◆ **WRITTEN TASK**: Exactly repeat all the records below, omitting the images they hold.

◆ **RECORDS PROVIDED**:
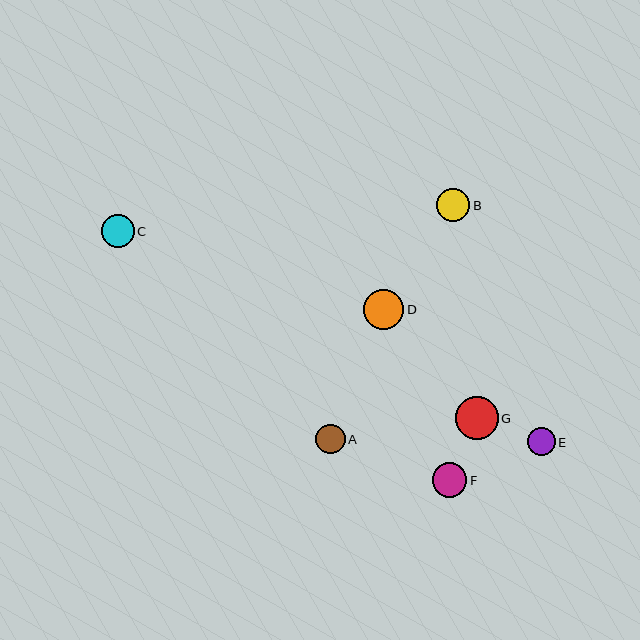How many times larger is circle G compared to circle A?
Circle G is approximately 1.4 times the size of circle A.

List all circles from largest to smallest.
From largest to smallest: G, D, F, B, C, A, E.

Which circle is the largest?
Circle G is the largest with a size of approximately 42 pixels.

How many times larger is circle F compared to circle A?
Circle F is approximately 1.2 times the size of circle A.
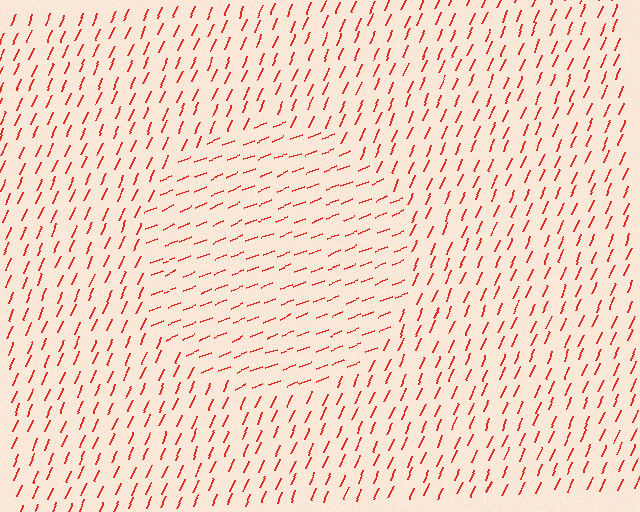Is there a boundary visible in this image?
Yes, there is a texture boundary formed by a change in line orientation.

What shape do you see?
I see a circle.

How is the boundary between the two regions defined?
The boundary is defined purely by a change in line orientation (approximately 45 degrees difference). All lines are the same color and thickness.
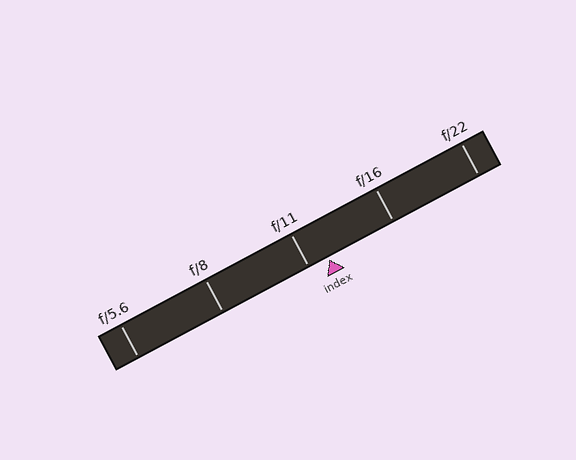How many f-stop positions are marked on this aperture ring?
There are 5 f-stop positions marked.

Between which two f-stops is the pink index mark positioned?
The index mark is between f/11 and f/16.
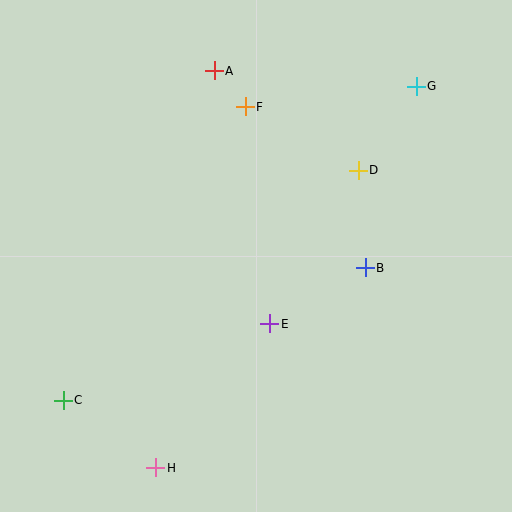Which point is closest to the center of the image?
Point E at (270, 324) is closest to the center.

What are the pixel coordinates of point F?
Point F is at (245, 107).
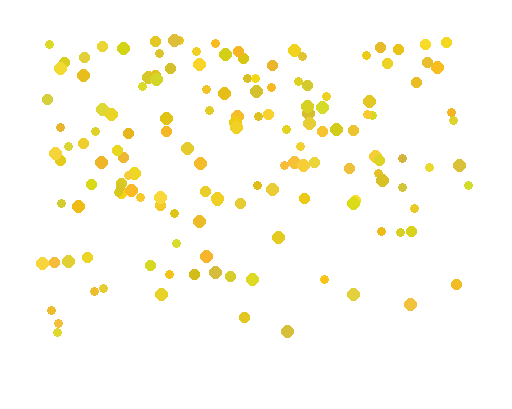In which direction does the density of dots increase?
From bottom to top, with the top side densest.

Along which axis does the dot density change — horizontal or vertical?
Vertical.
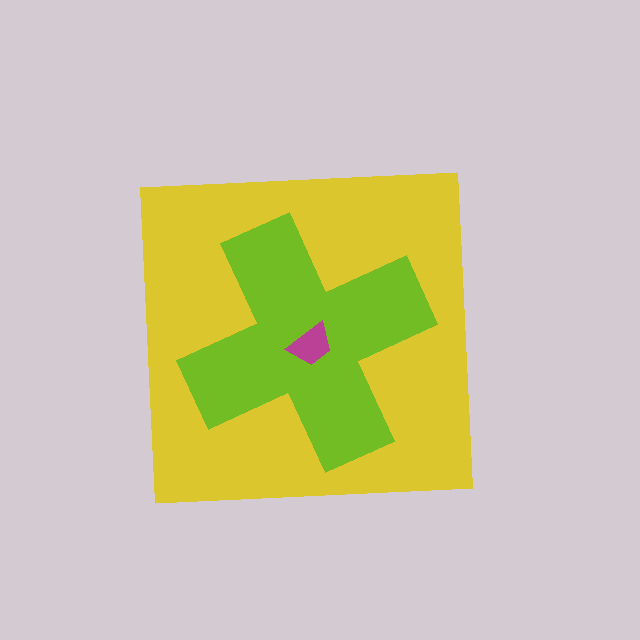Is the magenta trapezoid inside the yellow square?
Yes.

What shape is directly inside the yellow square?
The lime cross.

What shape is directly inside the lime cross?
The magenta trapezoid.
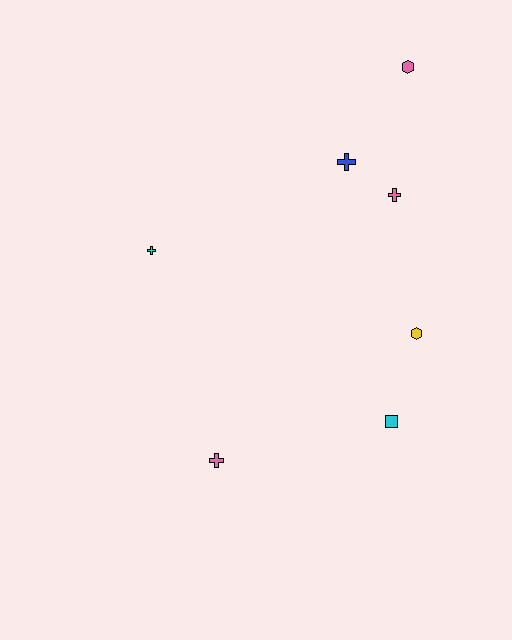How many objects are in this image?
There are 7 objects.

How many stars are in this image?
There are no stars.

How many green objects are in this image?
There are no green objects.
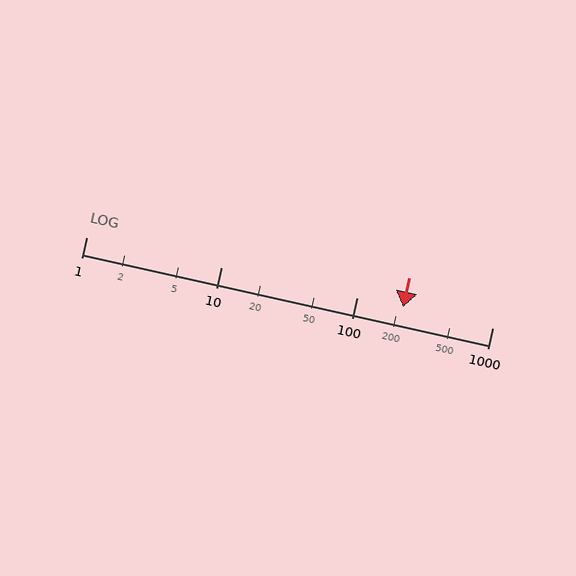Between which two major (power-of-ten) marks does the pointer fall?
The pointer is between 100 and 1000.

◆ **RESULT**:
How many times larger is circle G compared to circle A?
Circle G is approximately 1.4 times the size of circle A.

List all circles from largest to smallest.
From largest to smallest: G, D, F, B, C, A, E.

Which circle is the largest?
Circle G is the largest with a size of approximately 42 pixels.

How many times larger is circle F compared to circle A?
Circle F is approximately 1.2 times the size of circle A.
Is there a boundary visible in this image?
Yes, there is a texture boundary formed by a change in line orientation.

What shape do you see?
I see a circle.

How is the boundary between the two regions defined?
The boundary is defined purely by a change in line orientation (approximately 45 degrees difference). All lines are the same color and thickness.
How many f-stop positions are marked on this aperture ring?
There are 5 f-stop positions marked.

Between which two f-stops is the pink index mark positioned?
The index mark is between f/11 and f/16.
Which point is closest to the center of the image?
Point E at (270, 324) is closest to the center.

What are the pixel coordinates of point F?
Point F is at (245, 107).
In which direction does the density of dots increase?
From bottom to top, with the top side densest.

Along which axis does the dot density change — horizontal or vertical?
Vertical.
Is the magenta trapezoid inside the yellow square?
Yes.

What shape is directly inside the yellow square?
The lime cross.

What shape is directly inside the lime cross?
The magenta trapezoid.
How many objects are in this image?
There are 7 objects.

How many stars are in this image?
There are no stars.

How many green objects are in this image?
There are no green objects.
Between which two major (power-of-ten) marks does the pointer fall?
The pointer is between 100 and 1000.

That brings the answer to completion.